§ Problem description
Nothing but the lines from the line with "What is the size" to the line with "Order the stars from largest to smallest.", both included, is to be repeated, and those exactly. Leave out the pictures.

--- Start Material for this exercise ---

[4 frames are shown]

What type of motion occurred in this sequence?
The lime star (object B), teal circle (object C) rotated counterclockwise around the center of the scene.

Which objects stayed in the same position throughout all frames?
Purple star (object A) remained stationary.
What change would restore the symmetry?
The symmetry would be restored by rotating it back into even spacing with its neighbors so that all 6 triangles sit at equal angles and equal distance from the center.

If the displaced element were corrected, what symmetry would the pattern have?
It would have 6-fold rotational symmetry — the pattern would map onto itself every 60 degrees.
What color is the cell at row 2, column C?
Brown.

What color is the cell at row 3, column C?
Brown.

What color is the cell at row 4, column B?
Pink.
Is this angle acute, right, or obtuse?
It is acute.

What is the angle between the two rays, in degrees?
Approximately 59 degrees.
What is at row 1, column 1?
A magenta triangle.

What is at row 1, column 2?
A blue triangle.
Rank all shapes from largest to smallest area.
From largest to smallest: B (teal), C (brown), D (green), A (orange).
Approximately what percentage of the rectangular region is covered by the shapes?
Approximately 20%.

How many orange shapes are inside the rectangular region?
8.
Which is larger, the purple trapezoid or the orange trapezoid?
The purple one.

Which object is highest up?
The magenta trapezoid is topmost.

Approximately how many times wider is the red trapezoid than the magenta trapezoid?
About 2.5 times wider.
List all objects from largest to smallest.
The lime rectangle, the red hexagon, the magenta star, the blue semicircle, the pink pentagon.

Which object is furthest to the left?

--- End Material for this exercise ---
--- Start Material for this exercise ---

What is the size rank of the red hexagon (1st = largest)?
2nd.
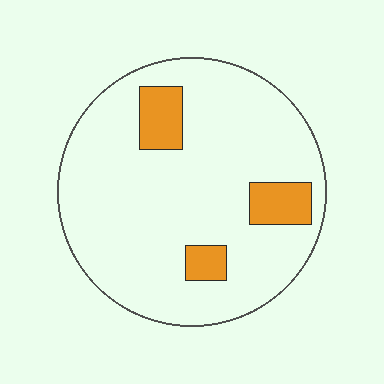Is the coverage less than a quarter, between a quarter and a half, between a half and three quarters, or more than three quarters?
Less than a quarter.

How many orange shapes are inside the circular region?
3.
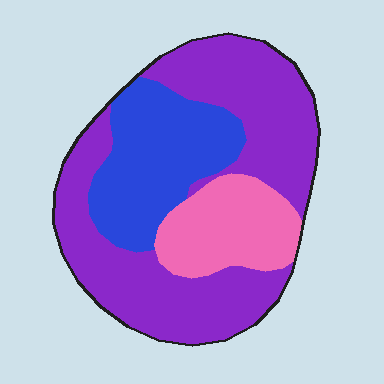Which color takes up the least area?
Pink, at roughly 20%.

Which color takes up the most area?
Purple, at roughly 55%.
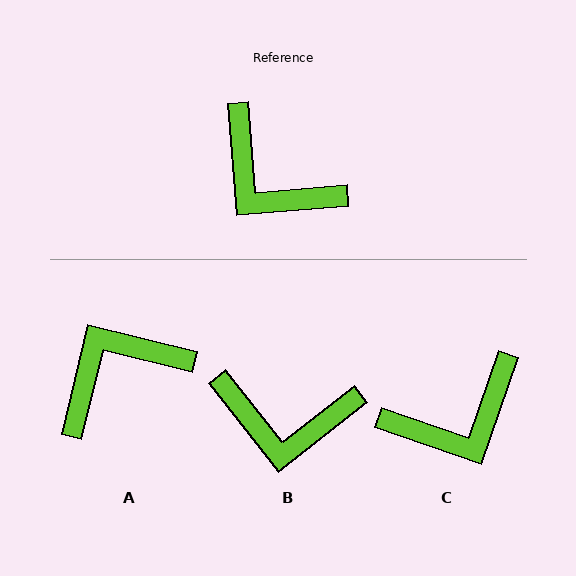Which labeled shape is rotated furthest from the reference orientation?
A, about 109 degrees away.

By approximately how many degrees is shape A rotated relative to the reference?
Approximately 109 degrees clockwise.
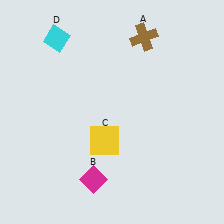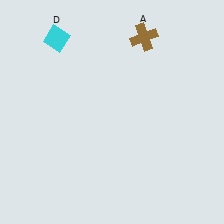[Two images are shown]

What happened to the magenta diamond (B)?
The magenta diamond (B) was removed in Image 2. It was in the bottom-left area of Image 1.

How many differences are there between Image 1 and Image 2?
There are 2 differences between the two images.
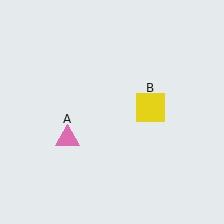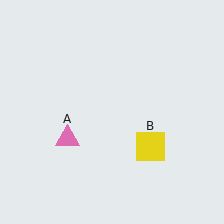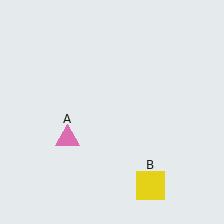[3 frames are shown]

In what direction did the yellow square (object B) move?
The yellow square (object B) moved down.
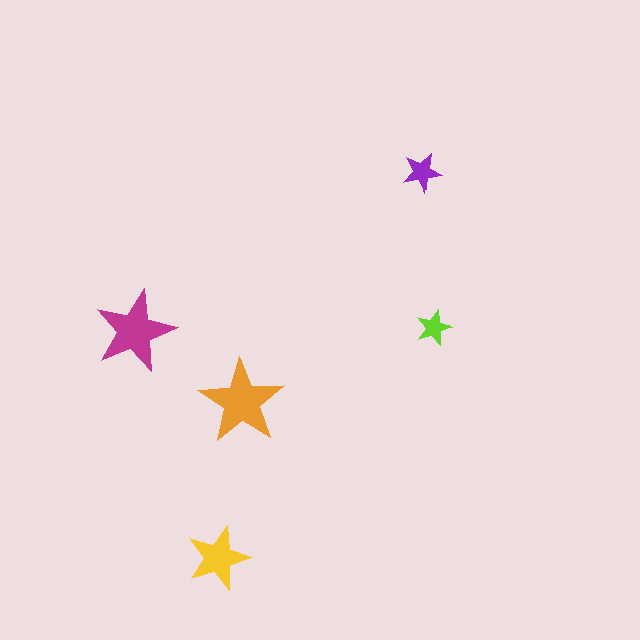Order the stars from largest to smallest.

--- End Material for this exercise ---

§ Result of the task
What is the size rank of the red hexagon (1st = largest)?
2nd.
Is the coverage less than a quarter, between a quarter and a half, between a half and three quarters, or more than three quarters?
Less than a quarter.

How many orange shapes are inside the circular region?
3.
Which color takes up the least area?
Pink, at roughly 20%.

Which color takes up the most area?
Purple, at roughly 55%.
Which labeled shape is rotated furthest from the reference orientation?
A, about 109 degrees away.

By approximately how many degrees is shape A rotated relative to the reference?
Approximately 109 degrees clockwise.
[Two images are shown]

What happened to the magenta diamond (B)?
The magenta diamond (B) was removed in Image 2. It was in the bottom-left area of Image 1.

How many differences are there between Image 1 and Image 2?
There are 2 differences between the two images.
[3 frames are shown]

In what direction did the yellow square (object B) move?
The yellow square (object B) moved down.
Order the stars from largest to smallest.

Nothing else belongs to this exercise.